> **Instructions to follow**: What do the lines say from the one containing "In which direction is the purple" to the end of the records? Restate them word for word, and only those.

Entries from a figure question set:

########################################

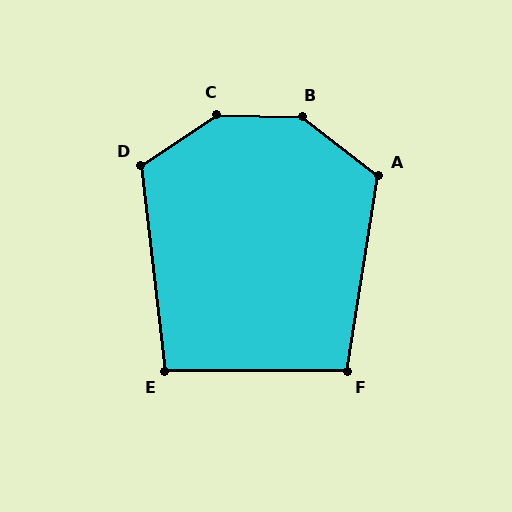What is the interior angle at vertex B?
Approximately 144 degrees (obtuse).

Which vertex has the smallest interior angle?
E, at approximately 97 degrees.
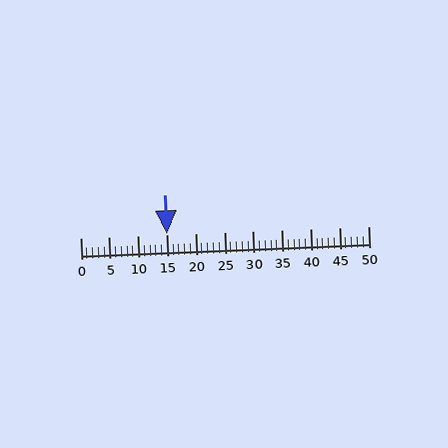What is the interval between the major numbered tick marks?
The major tick marks are spaced 5 units apart.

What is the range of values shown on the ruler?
The ruler shows values from 0 to 50.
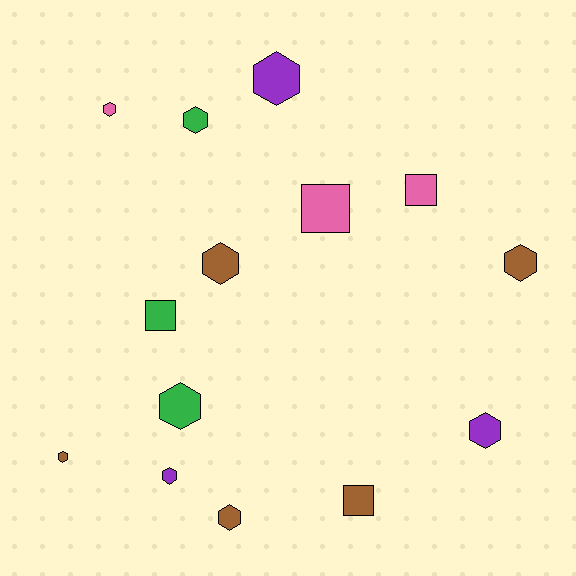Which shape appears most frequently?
Hexagon, with 10 objects.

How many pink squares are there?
There are 2 pink squares.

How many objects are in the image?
There are 14 objects.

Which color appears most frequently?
Brown, with 5 objects.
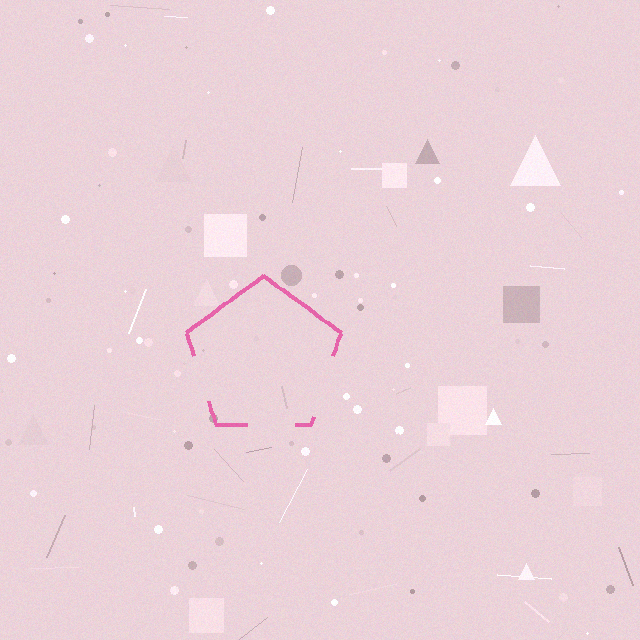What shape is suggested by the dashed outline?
The dashed outline suggests a pentagon.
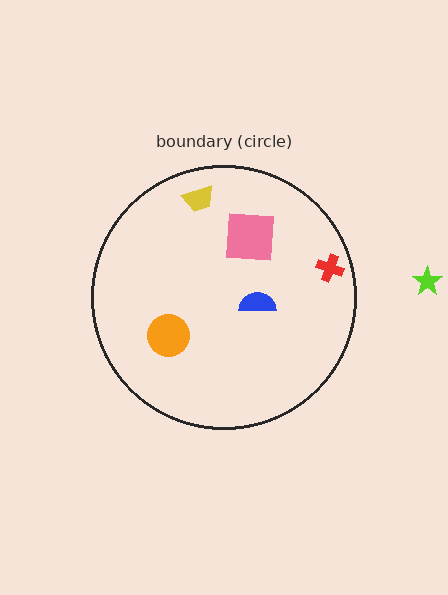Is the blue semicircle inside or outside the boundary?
Inside.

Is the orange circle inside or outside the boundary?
Inside.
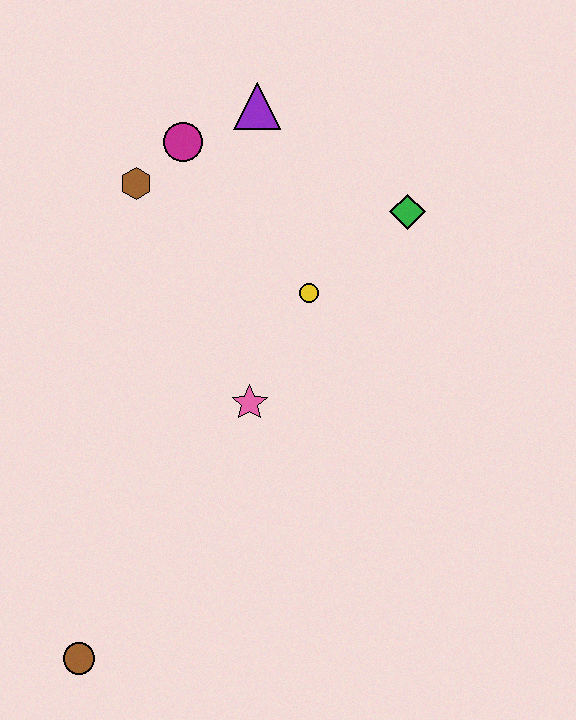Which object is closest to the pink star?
The yellow circle is closest to the pink star.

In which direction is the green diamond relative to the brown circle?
The green diamond is above the brown circle.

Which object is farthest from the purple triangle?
The brown circle is farthest from the purple triangle.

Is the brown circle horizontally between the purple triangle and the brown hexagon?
No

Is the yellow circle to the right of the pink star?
Yes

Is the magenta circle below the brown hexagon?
No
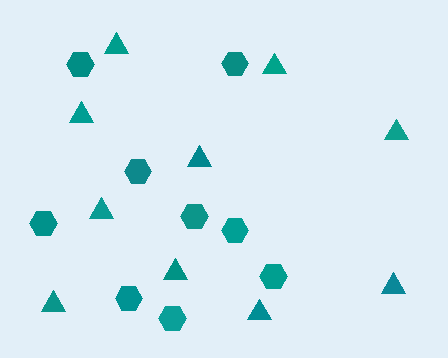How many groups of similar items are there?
There are 2 groups: one group of triangles (10) and one group of hexagons (9).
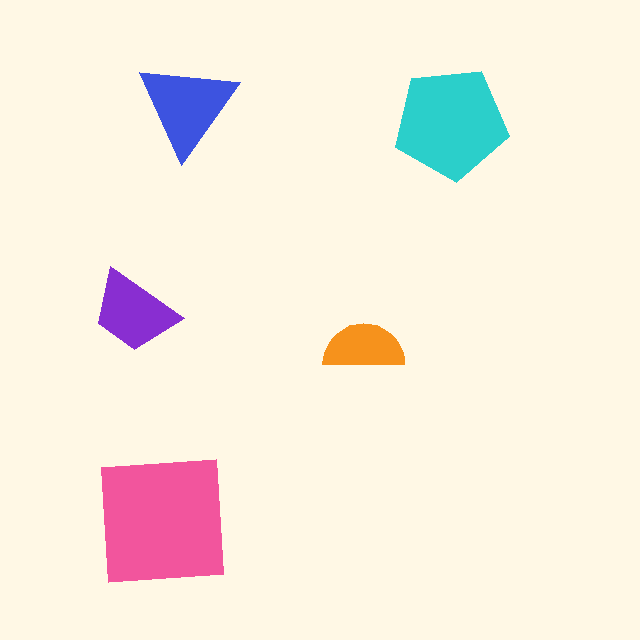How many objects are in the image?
There are 5 objects in the image.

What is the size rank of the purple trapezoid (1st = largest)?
4th.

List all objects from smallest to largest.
The orange semicircle, the purple trapezoid, the blue triangle, the cyan pentagon, the pink square.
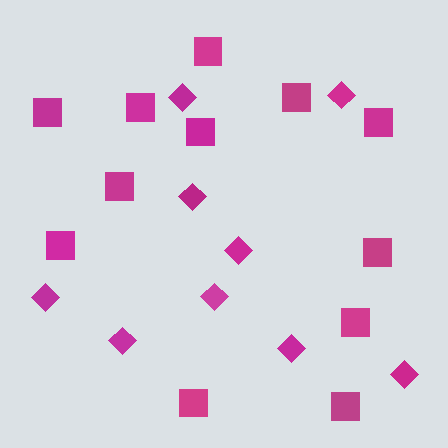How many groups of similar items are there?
There are 2 groups: one group of diamonds (9) and one group of squares (12).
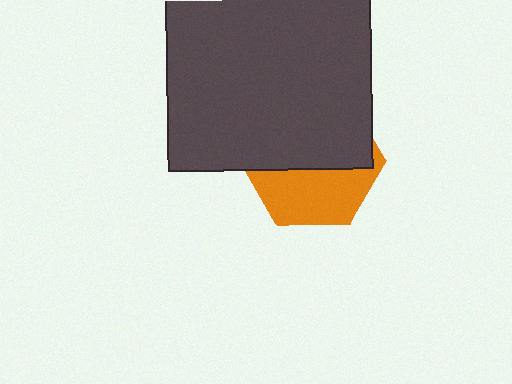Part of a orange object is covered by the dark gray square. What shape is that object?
It is a hexagon.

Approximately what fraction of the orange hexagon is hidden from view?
Roughly 58% of the orange hexagon is hidden behind the dark gray square.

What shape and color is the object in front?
The object in front is a dark gray square.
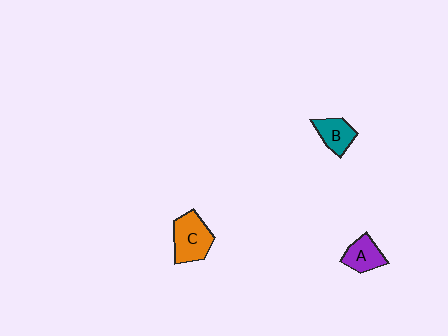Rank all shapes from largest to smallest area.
From largest to smallest: C (orange), A (purple), B (teal).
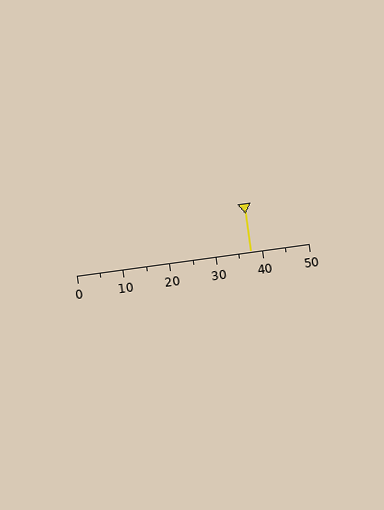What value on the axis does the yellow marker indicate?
The marker indicates approximately 37.5.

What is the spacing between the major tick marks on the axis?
The major ticks are spaced 10 apart.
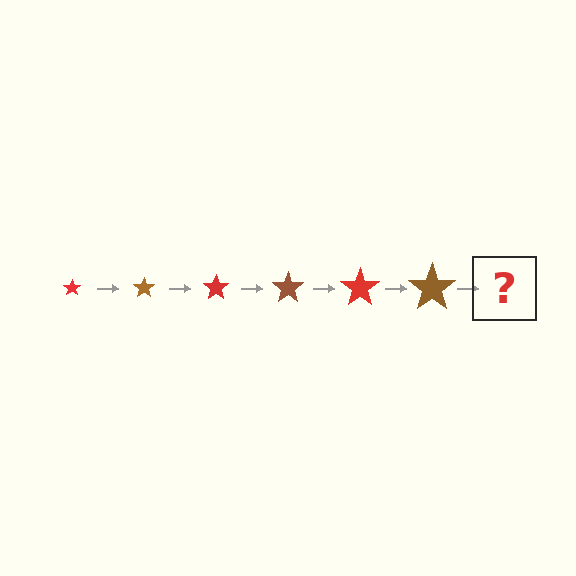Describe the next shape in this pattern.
It should be a red star, larger than the previous one.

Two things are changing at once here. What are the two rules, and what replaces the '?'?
The two rules are that the star grows larger each step and the color cycles through red and brown. The '?' should be a red star, larger than the previous one.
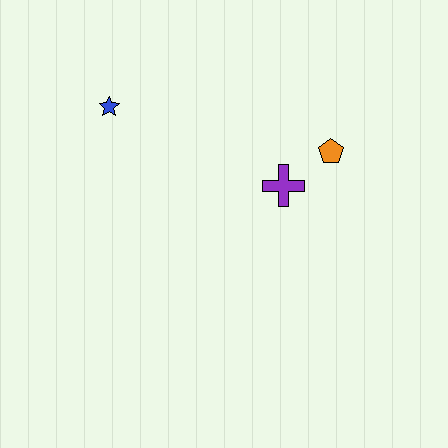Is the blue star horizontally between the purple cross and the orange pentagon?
No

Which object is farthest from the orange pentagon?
The blue star is farthest from the orange pentagon.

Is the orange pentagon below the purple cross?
No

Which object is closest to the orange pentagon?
The purple cross is closest to the orange pentagon.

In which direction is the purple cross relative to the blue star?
The purple cross is to the right of the blue star.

########################################

> **Full response**:
In which direction is the purple cross relative to the blue star?
The purple cross is to the right of the blue star.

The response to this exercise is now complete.